* start *
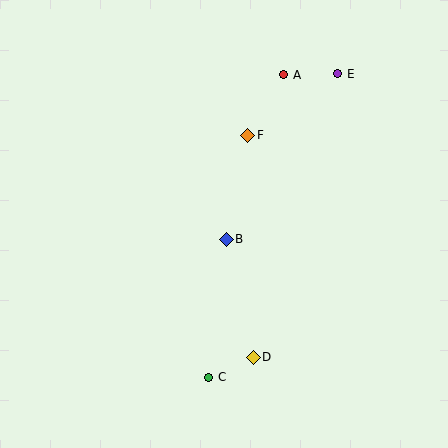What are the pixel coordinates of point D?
Point D is at (253, 357).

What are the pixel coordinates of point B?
Point B is at (226, 239).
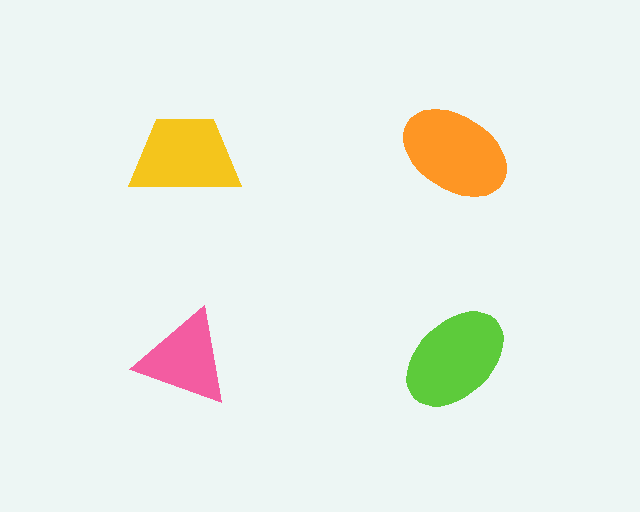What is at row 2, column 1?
A pink triangle.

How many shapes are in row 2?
2 shapes.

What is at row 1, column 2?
An orange ellipse.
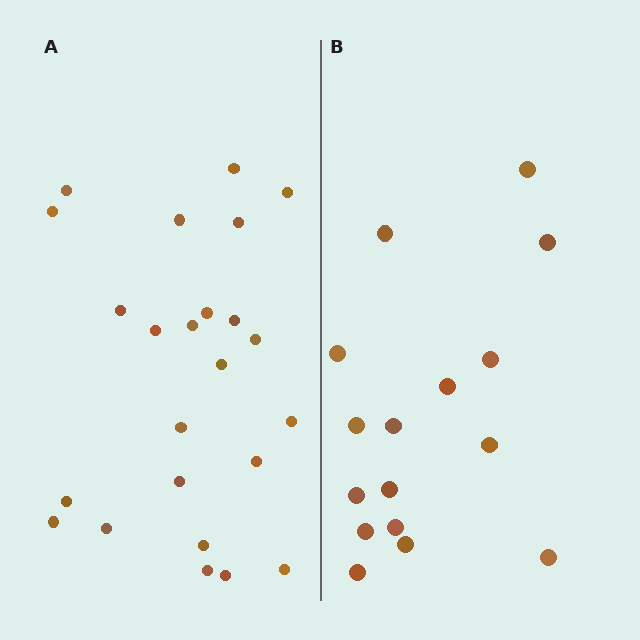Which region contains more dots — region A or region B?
Region A (the left region) has more dots.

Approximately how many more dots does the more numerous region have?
Region A has roughly 8 or so more dots than region B.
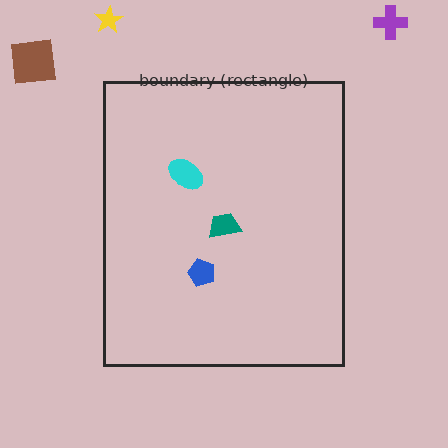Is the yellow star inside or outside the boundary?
Outside.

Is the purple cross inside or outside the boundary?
Outside.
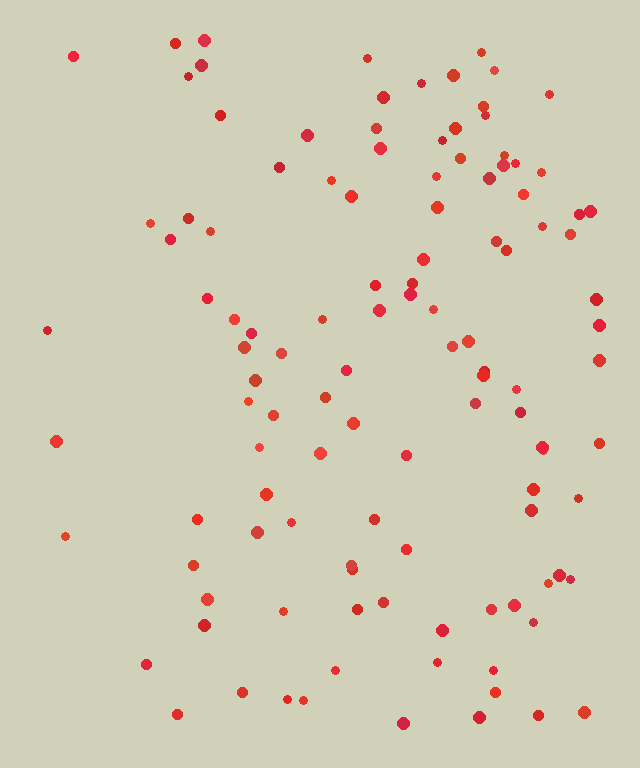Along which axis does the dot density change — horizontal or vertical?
Horizontal.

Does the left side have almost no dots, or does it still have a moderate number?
Still a moderate number, just noticeably fewer than the right.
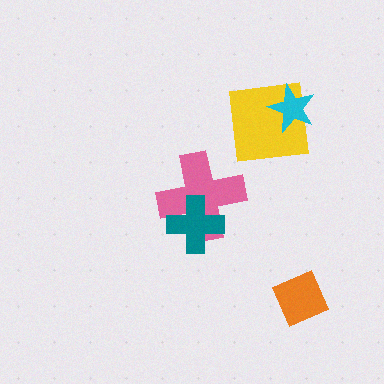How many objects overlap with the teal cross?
1 object overlaps with the teal cross.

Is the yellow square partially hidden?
Yes, it is partially covered by another shape.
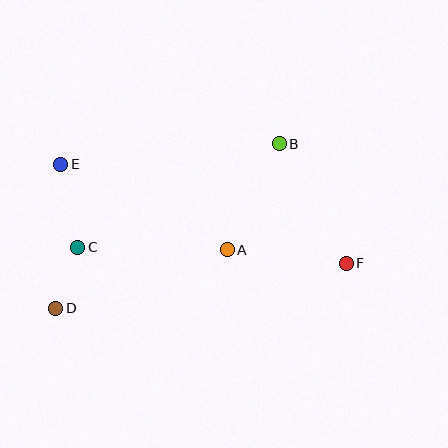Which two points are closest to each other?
Points C and D are closest to each other.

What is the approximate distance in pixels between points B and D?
The distance between B and D is approximately 278 pixels.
* end *
**Task directions:** Copy exactly the line containing "What is the" and every line after it, ending with the last line of the records above.

**Written response:**
What is the approximate distance in pixels between points B and D?
The distance between B and D is approximately 278 pixels.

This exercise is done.